▶ [Task brief]:
Both ends included, set down the lines from the line containing "What type of shape is labeled F?" through the last line of the records below, without pictures.

Records contained in a dataset:
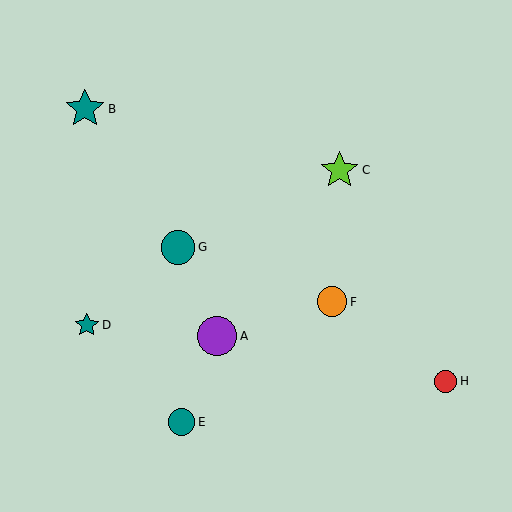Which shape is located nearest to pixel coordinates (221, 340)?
The purple circle (labeled A) at (217, 336) is nearest to that location.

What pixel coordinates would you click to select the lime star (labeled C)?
Click at (340, 170) to select the lime star C.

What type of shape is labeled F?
Shape F is an orange circle.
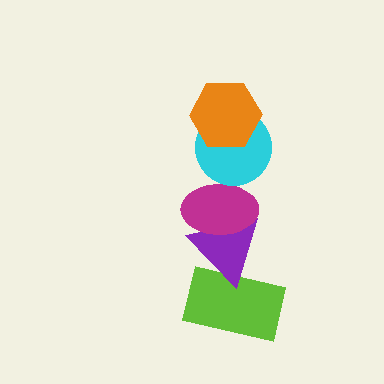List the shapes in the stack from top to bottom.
From top to bottom: the orange hexagon, the cyan circle, the magenta ellipse, the purple triangle, the lime rectangle.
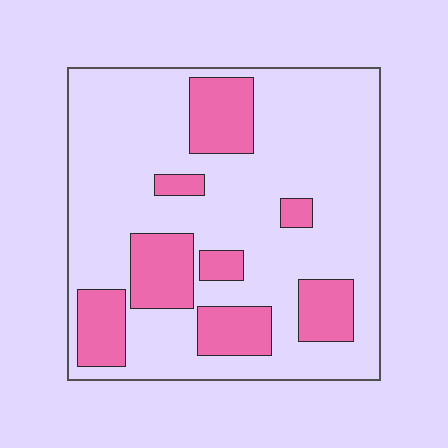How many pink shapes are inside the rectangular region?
8.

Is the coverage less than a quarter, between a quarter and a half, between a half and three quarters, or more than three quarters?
Less than a quarter.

▶ [Task output]:
What type of shape is labeled F?
Shape F is an orange circle.
List the shapes in the stack from top to bottom.
From top to bottom: the orange hexagon, the cyan circle, the magenta ellipse, the purple triangle, the lime rectangle.
How many pink shapes are inside the rectangular region?
8.

Is the coverage less than a quarter, between a quarter and a half, between a half and three quarters, or more than three quarters?
Less than a quarter.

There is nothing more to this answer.